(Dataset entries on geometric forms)
↓

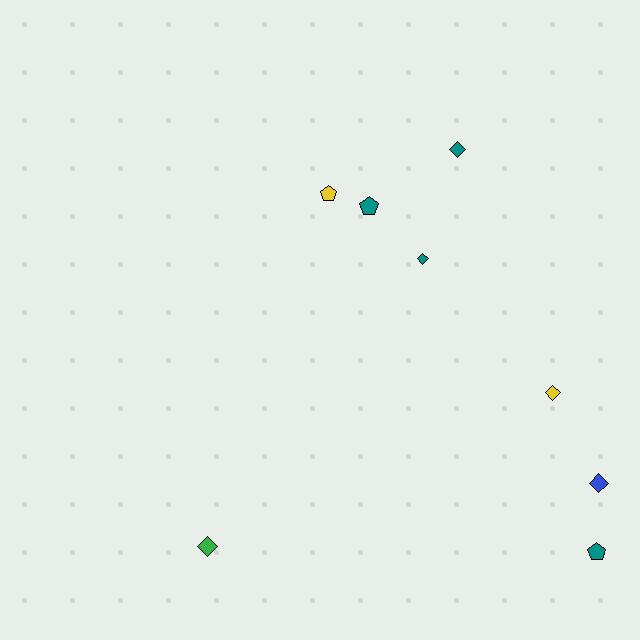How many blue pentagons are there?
There are no blue pentagons.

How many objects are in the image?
There are 8 objects.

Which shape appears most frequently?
Diamond, with 5 objects.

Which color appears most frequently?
Teal, with 4 objects.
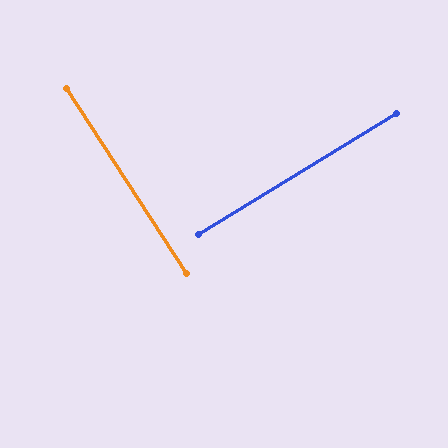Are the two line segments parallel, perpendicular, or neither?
Perpendicular — they meet at approximately 88°.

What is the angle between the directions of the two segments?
Approximately 88 degrees.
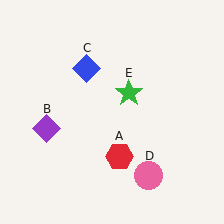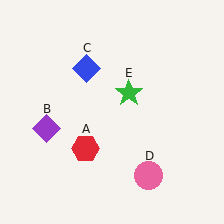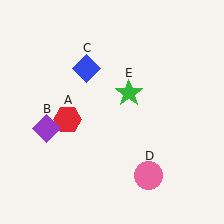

↑

== Directions ==
From the line containing "Which shape appears most frequently?" to the last line of the records, inclusive, output the lines exactly as written and nothing else; leave out the pictures.

== Result of this task ==
Which shape appears most frequently?
Diamond, with 5 objects.

Which color appears most frequently?
Teal, with 4 objects.
Are the two line segments parallel, perpendicular, or neither?
Perpendicular — they meet at approximately 88°.

What is the angle between the directions of the two segments?
Approximately 88 degrees.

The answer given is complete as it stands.